[Brief]: Leave out the pictures, and return only the lines running from the one that contains "How many objects are in the image?" to the one that contains "How many objects overlap with the lime", both included, exactly as they appear.

[Dataset records]:
──────
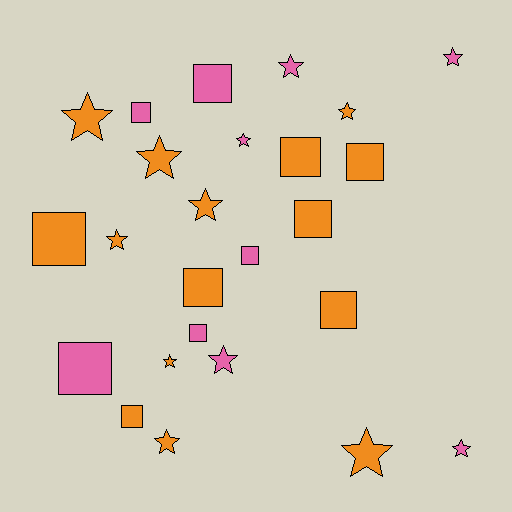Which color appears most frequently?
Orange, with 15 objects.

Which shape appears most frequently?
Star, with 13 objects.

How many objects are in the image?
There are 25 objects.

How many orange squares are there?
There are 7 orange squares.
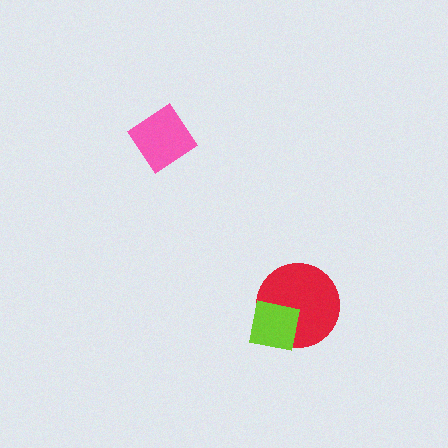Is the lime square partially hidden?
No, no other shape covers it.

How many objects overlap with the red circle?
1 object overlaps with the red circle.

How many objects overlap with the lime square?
──────
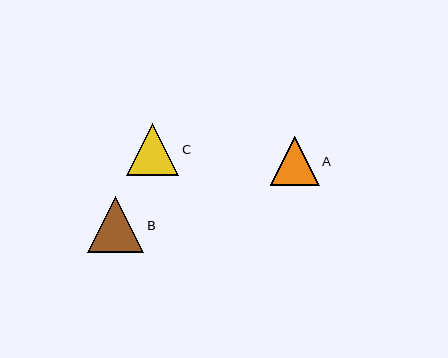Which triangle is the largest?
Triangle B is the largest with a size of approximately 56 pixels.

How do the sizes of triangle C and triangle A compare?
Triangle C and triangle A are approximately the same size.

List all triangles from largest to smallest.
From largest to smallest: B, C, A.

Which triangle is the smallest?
──────
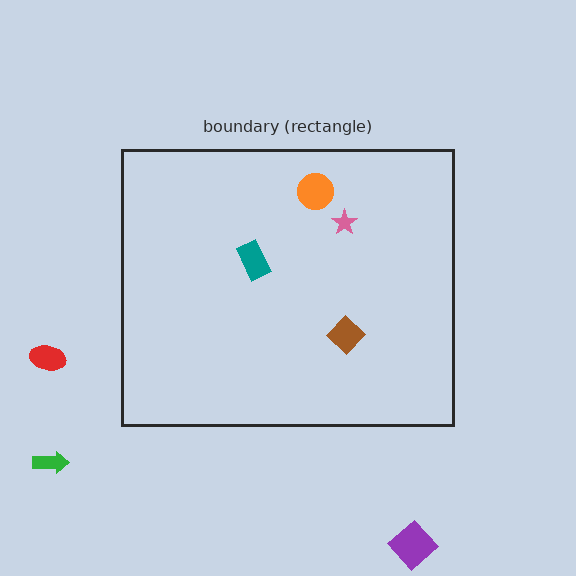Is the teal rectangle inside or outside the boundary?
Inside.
──────
[Result of this task]:
How many objects are in the image?
There are 25 objects.

How many orange squares are there?
There are 7 orange squares.
Is the lime square partially hidden?
No, no other shape covers it.

How many objects overlap with the red circle?
1 object overlaps with the red circle.

How many objects overlap with the lime square?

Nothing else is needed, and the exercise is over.